# Instructions for the task:
Return the material word for word. Do not include pictures.

# Data to use:
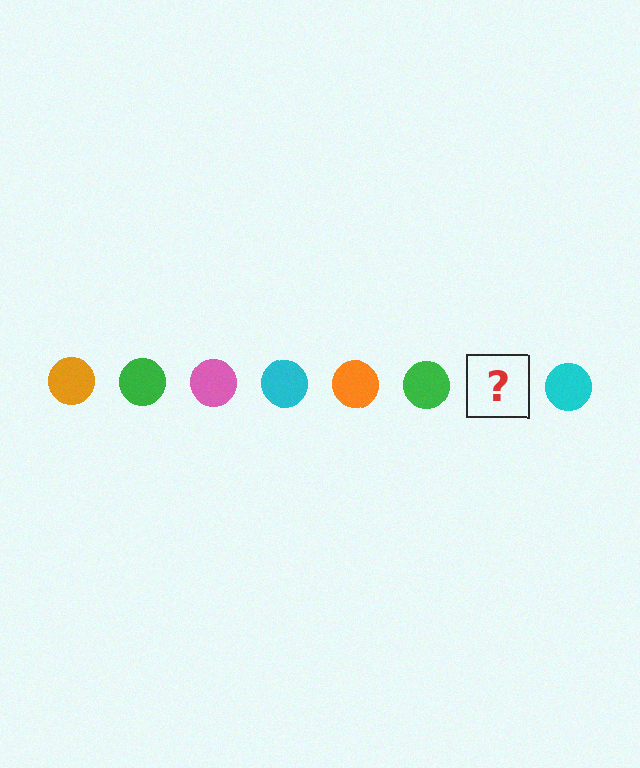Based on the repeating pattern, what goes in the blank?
The blank should be a pink circle.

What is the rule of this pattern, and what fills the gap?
The rule is that the pattern cycles through orange, green, pink, cyan circles. The gap should be filled with a pink circle.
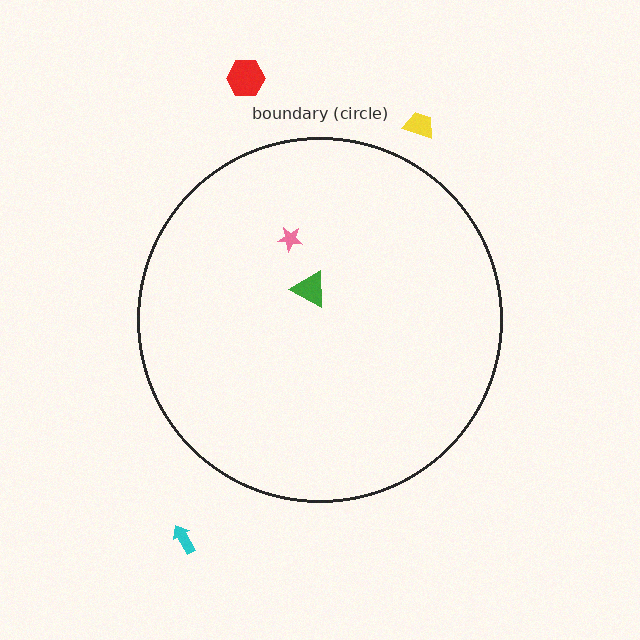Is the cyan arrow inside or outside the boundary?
Outside.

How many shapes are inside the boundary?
2 inside, 3 outside.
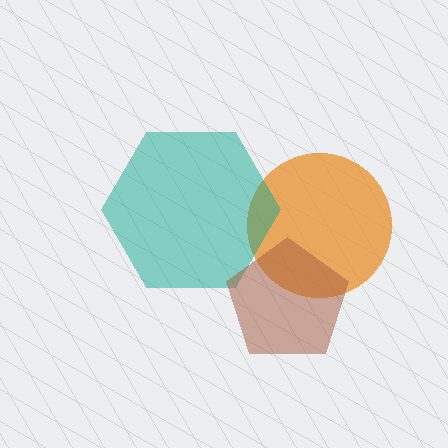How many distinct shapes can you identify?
There are 3 distinct shapes: an orange circle, a teal hexagon, a brown pentagon.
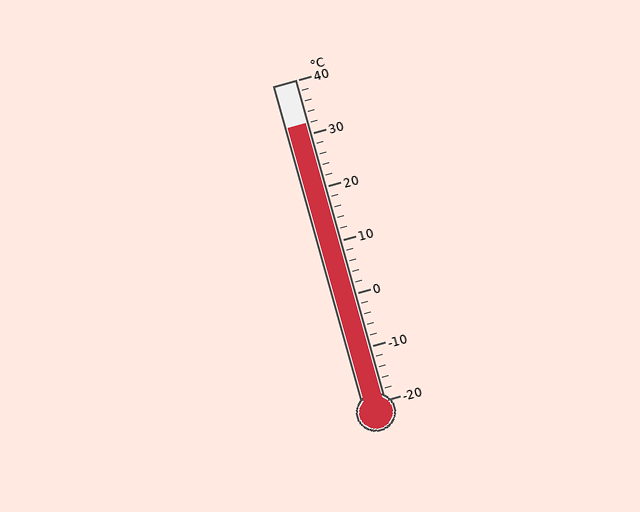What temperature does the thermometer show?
The thermometer shows approximately 32°C.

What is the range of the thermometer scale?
The thermometer scale ranges from -20°C to 40°C.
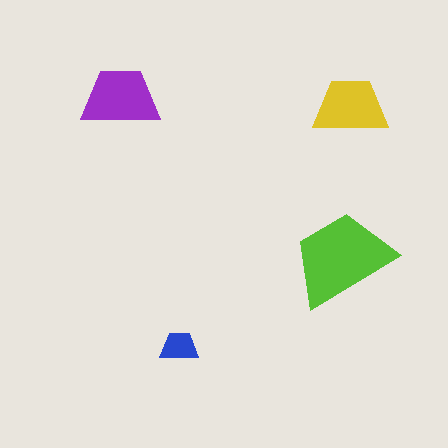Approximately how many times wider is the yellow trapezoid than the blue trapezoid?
About 2 times wider.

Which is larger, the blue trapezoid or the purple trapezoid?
The purple one.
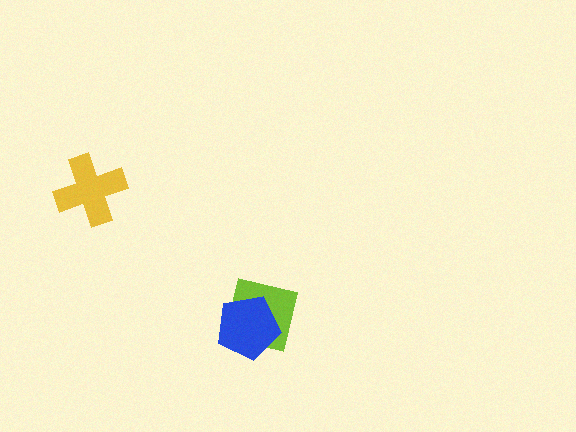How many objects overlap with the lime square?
1 object overlaps with the lime square.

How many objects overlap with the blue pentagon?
1 object overlaps with the blue pentagon.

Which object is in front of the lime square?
The blue pentagon is in front of the lime square.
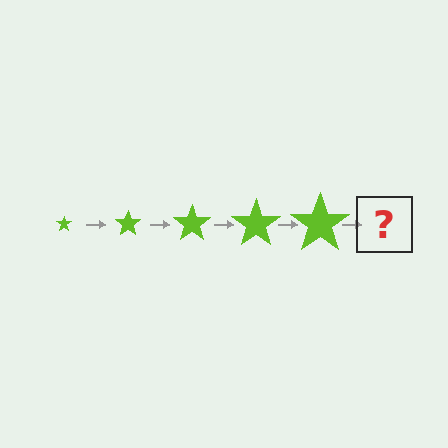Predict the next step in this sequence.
The next step is a lime star, larger than the previous one.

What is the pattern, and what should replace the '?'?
The pattern is that the star gets progressively larger each step. The '?' should be a lime star, larger than the previous one.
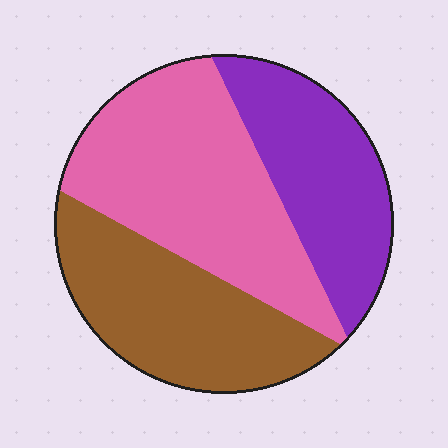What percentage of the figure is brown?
Brown takes up about one third (1/3) of the figure.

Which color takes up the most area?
Pink, at roughly 40%.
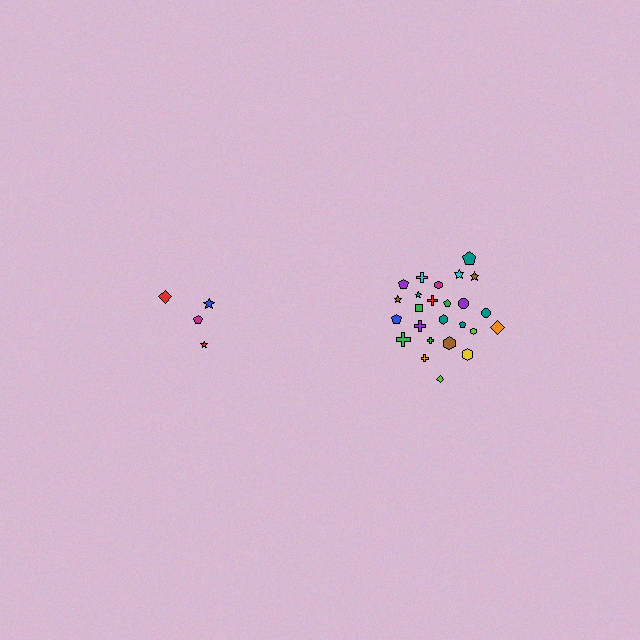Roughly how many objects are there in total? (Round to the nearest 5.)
Roughly 30 objects in total.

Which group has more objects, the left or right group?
The right group.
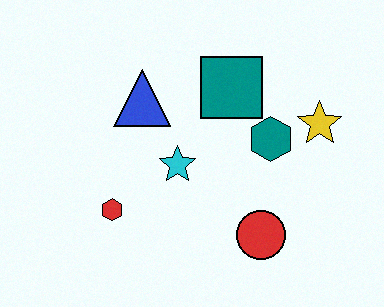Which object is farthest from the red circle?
The blue triangle is farthest from the red circle.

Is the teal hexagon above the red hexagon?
Yes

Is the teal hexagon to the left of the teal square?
No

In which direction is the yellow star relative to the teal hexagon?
The yellow star is to the right of the teal hexagon.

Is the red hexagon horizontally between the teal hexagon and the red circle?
No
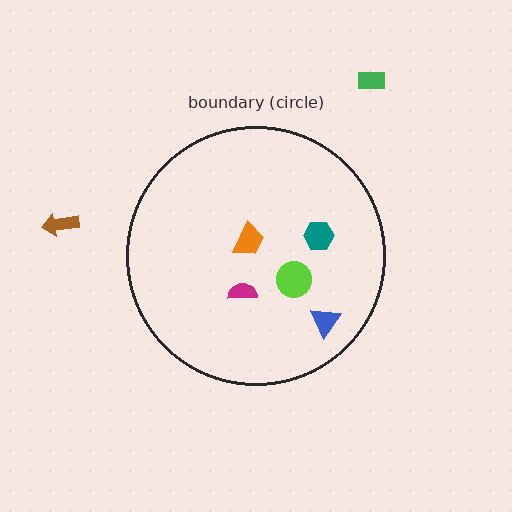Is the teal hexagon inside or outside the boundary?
Inside.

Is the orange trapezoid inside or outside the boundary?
Inside.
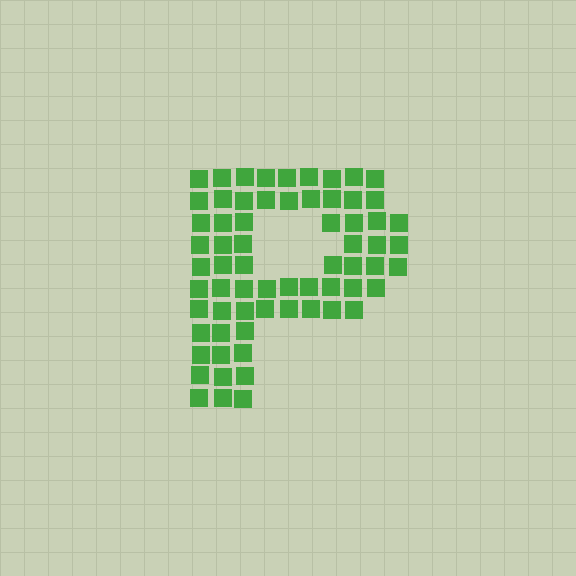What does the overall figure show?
The overall figure shows the letter P.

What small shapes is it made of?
It is made of small squares.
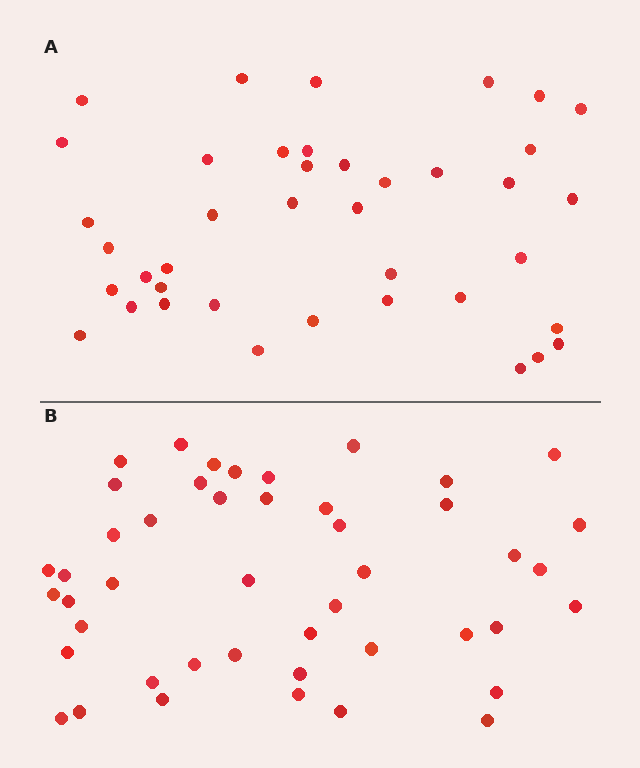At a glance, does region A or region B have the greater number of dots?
Region B (the bottom region) has more dots.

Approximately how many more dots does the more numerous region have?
Region B has about 6 more dots than region A.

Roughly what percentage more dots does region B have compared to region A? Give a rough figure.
About 15% more.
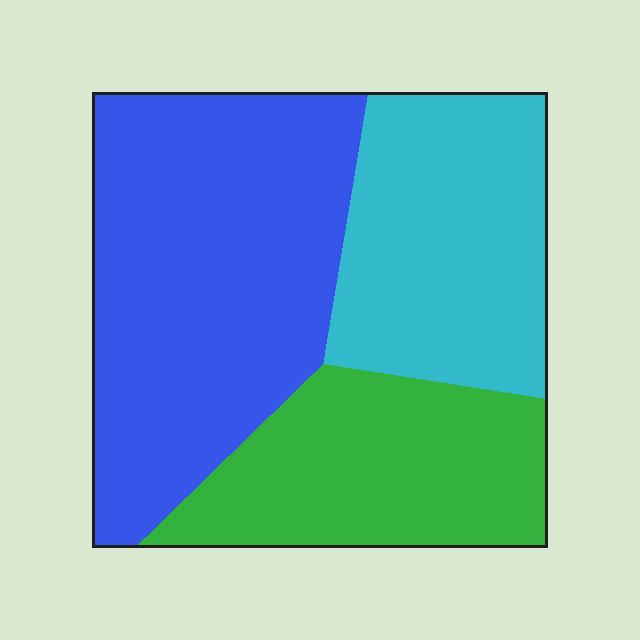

# Solution:
Based on the repeating pattern, what goes in the blank?
The blank should be a pink circle.

What is the rule of this pattern, and what fills the gap?
The rule is that the pattern cycles through orange, green, pink, cyan circles. The gap should be filled with a pink circle.
Is the cyan arrow inside or outside the boundary?
Outside.

How many shapes are inside the boundary?
2 inside, 3 outside.
How many distinct shapes can you identify?
There are 3 distinct shapes: an orange circle, a teal hexagon, a brown pentagon.
What temperature does the thermometer show?
The thermometer shows approximately 32°C.

What is the range of the thermometer scale?
The thermometer scale ranges from -20°C to 40°C.
Approximately how many times wider is the yellow trapezoid than the blue trapezoid?
About 2 times wider.

Which is larger, the blue trapezoid or the purple trapezoid?
The purple one.
How many objects overlap with the lime square?
1 object overlaps with the lime square.

How many objects overlap with the blue pentagon?
1 object overlaps with the blue pentagon.

Which object is in front of the lime square?
The blue pentagon is in front of the lime square.
Predict the next step in this sequence.
The next step is a lime star, larger than the previous one.

What is the pattern, and what should replace the '?'?
The pattern is that the star gets progressively larger each step. The '?' should be a lime star, larger than the previous one.
What percentage of the figure is brown?
Brown takes up about one third (1/3) of the figure.

Which color takes up the most area?
Pink, at roughly 40%.
Roughly how many objects are there in total? (Round to the nearest 5.)
Roughly 30 objects in total.

Which group has more objects, the left or right group?
The right group.
Which object is farthest from the red circle?
The blue triangle is farthest from the red circle.

Is the teal hexagon above the red hexagon?
Yes

Is the teal hexagon to the left of the teal square?
No

In which direction is the yellow star relative to the teal hexagon?
The yellow star is to the right of the teal hexagon.

Is the red hexagon horizontally between the teal hexagon and the red circle?
No
Is the teal hexagon inside or outside the boundary?
Inside.

Is the orange trapezoid inside or outside the boundary?
Inside.
What does the overall figure show?
The overall figure shows the letter P.

What small shapes is it made of?
It is made of small squares.
At a glance, does region A or region B have the greater number of dots?
Region B (the bottom region) has more dots.

Approximately how many more dots does the more numerous region have?
Region B has about 6 more dots than region A.

Roughly what percentage more dots does region B have compared to region A? Give a rough figure.
About 15% more.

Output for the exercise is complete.